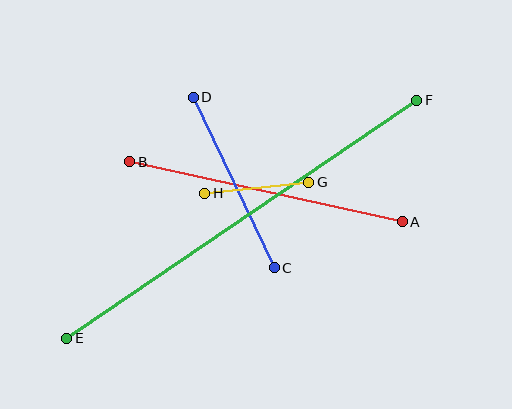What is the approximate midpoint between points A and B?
The midpoint is at approximately (266, 192) pixels.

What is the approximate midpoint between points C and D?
The midpoint is at approximately (234, 183) pixels.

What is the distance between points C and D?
The distance is approximately 189 pixels.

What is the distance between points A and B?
The distance is approximately 279 pixels.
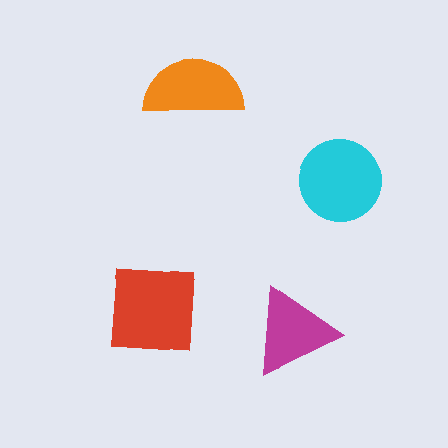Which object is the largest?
The red square.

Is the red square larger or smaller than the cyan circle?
Larger.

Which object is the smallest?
The magenta triangle.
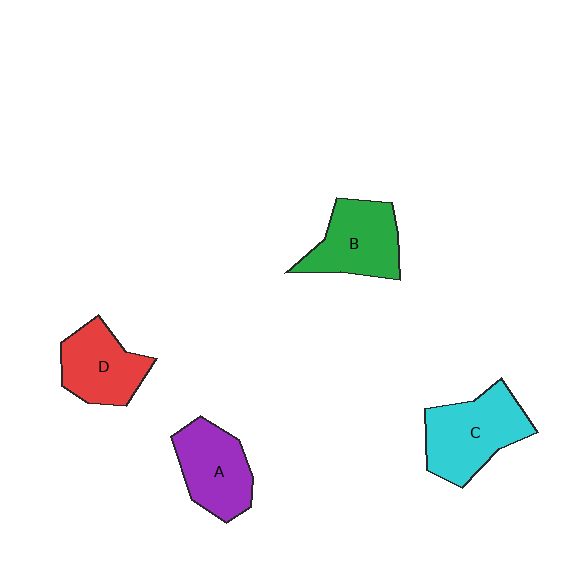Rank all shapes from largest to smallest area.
From largest to smallest: C (cyan), B (green), A (purple), D (red).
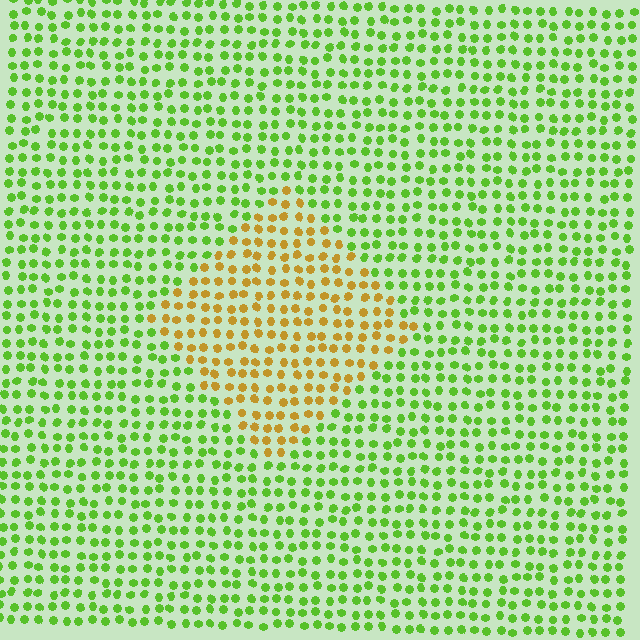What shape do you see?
I see a diamond.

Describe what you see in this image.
The image is filled with small lime elements in a uniform arrangement. A diamond-shaped region is visible where the elements are tinted to a slightly different hue, forming a subtle color boundary.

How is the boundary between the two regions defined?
The boundary is defined purely by a slight shift in hue (about 59 degrees). Spacing, size, and orientation are identical on both sides.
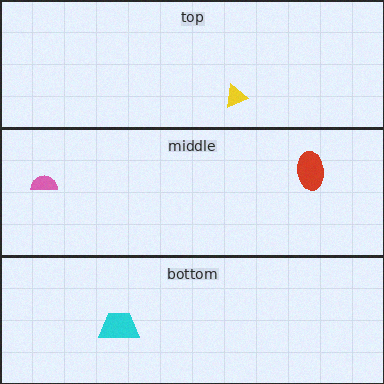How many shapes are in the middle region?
2.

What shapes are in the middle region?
The red ellipse, the pink semicircle.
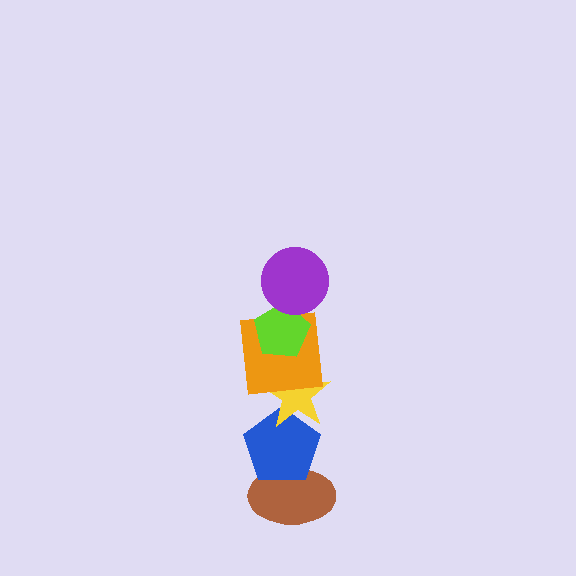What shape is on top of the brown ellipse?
+---+
Objective:
Reproduce all entries exactly. Pictures do not belong in the copy.

Right answer:
What is the approximate midpoint between points A and B?
The midpoint is at approximately (266, 192) pixels.

What is the approximate midpoint between points C and D?
The midpoint is at approximately (234, 183) pixels.

What is the distance between points C and D?
The distance is approximately 189 pixels.

What is the distance between points A and B?
The distance is approximately 279 pixels.
Which object is the largest?
The red square.

Is the red square larger or smaller than the cyan circle?
Larger.

Which object is the smallest?
The magenta triangle.
Rank all shapes from largest to smallest area.
From largest to smallest: C (cyan), B (green), A (purple), D (red).
What shape do you see?
I see a diamond.

Describe what you see in this image.
The image is filled with small lime elements in a uniform arrangement. A diamond-shaped region is visible where the elements are tinted to a slightly different hue, forming a subtle color boundary.

How is the boundary between the two regions defined?
The boundary is defined purely by a slight shift in hue (about 59 degrees). Spacing, size, and orientation are identical on both sides.
How many shapes are in the middle region?
2.

What shapes are in the middle region?
The red ellipse, the pink semicircle.
What shape is on top of the brown ellipse?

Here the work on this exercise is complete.